- EXERCISE INPUT -
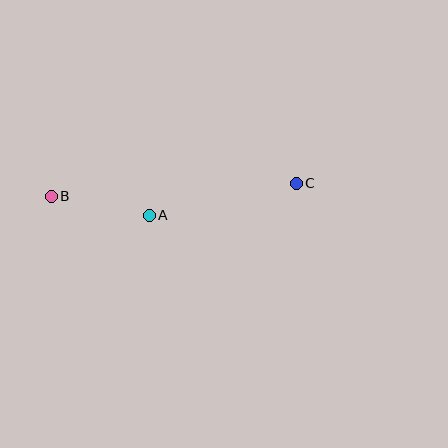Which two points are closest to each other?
Points A and B are closest to each other.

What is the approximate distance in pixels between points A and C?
The distance between A and C is approximately 150 pixels.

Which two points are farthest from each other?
Points B and C are farthest from each other.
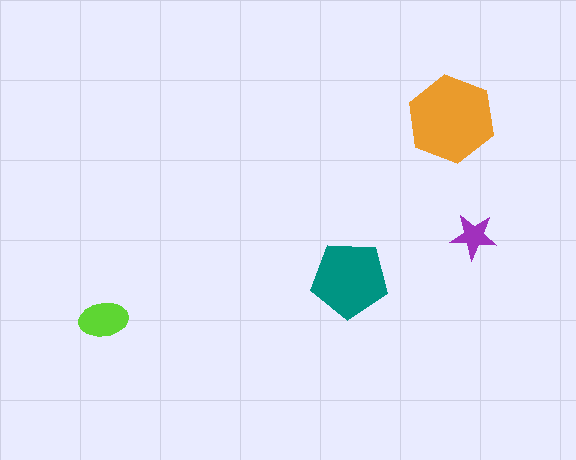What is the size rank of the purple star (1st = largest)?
4th.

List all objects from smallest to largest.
The purple star, the lime ellipse, the teal pentagon, the orange hexagon.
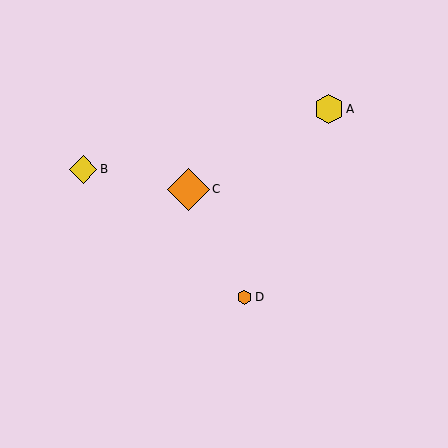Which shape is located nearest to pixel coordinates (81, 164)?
The yellow diamond (labeled B) at (83, 169) is nearest to that location.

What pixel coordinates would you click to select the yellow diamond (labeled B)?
Click at (83, 169) to select the yellow diamond B.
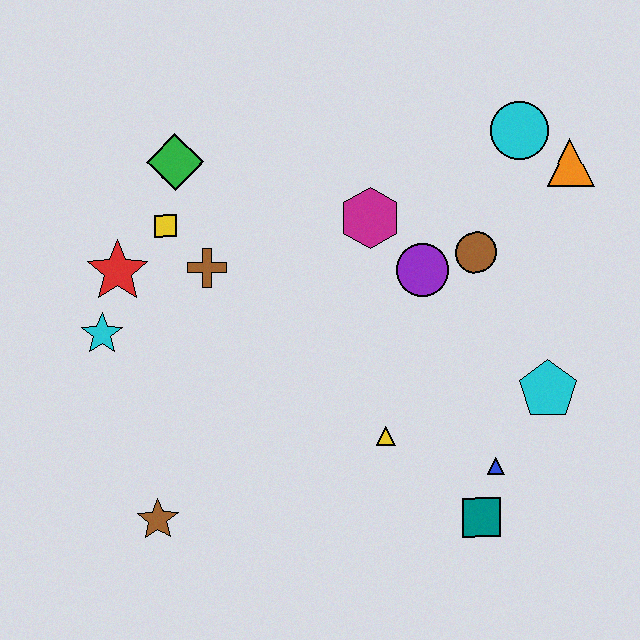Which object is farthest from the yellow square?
The teal square is farthest from the yellow square.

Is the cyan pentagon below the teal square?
No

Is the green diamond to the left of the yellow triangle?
Yes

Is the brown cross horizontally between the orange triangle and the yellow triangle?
No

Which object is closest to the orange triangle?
The cyan circle is closest to the orange triangle.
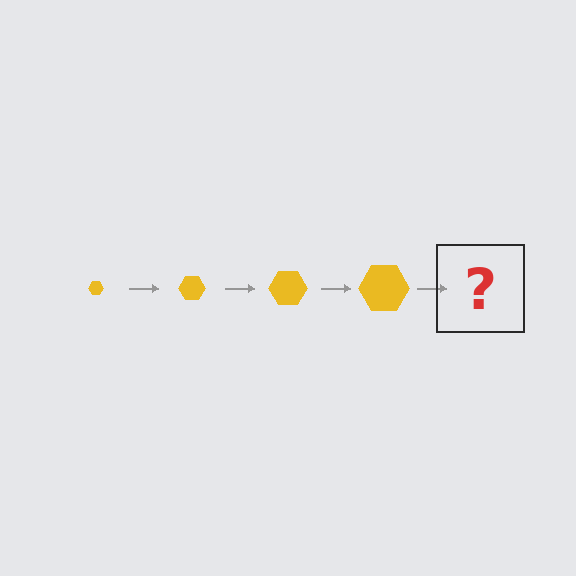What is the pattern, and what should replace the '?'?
The pattern is that the hexagon gets progressively larger each step. The '?' should be a yellow hexagon, larger than the previous one.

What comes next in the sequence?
The next element should be a yellow hexagon, larger than the previous one.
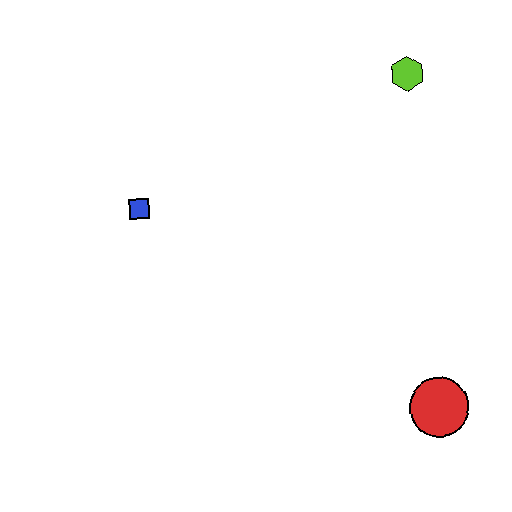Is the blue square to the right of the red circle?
No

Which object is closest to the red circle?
The lime hexagon is closest to the red circle.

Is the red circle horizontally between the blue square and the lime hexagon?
No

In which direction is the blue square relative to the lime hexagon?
The blue square is to the left of the lime hexagon.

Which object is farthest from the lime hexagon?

- PROBLEM TO SOLVE -
Reproduce every record above exactly, but leave out the pictures.

- SOLUTION TO THIS PROBLEM -
Which two points are closest to each other?
Points A and B are closest to each other.

What is the approximate distance in pixels between points A and C?
The distance between A and C is approximately 150 pixels.

Which two points are farthest from each other?
Points B and C are farthest from each other.
What is the size rank of the purple star (1st = largest)?
4th.

List all objects from smallest to largest.
The purple star, the lime ellipse, the teal pentagon, the orange hexagon.
Which shape is located nearest to pixel coordinates (81, 164)?
The yellow diamond (labeled B) at (83, 169) is nearest to that location.

What pixel coordinates would you click to select the yellow diamond (labeled B)?
Click at (83, 169) to select the yellow diamond B.
Which object is farthest from the yellow square?
The teal square is farthest from the yellow square.

Is the cyan pentagon below the teal square?
No

Is the green diamond to the left of the yellow triangle?
Yes

Is the brown cross horizontally between the orange triangle and the yellow triangle?
No

Which object is closest to the orange triangle?
The cyan circle is closest to the orange triangle.
What is the pattern, and what should replace the '?'?
The pattern is that the hexagon gets progressively larger each step. The '?' should be a yellow hexagon, larger than the previous one.

What comes next in the sequence?
The next element should be a yellow hexagon, larger than the previous one.
Is the blue square to the right of the red circle?
No

Which object is closest to the red circle?
The lime hexagon is closest to the red circle.

Is the red circle horizontally between the blue square and the lime hexagon?
No

In which direction is the blue square relative to the lime hexagon?
The blue square is to the left of the lime hexagon.

Which object is farthest from the lime hexagon?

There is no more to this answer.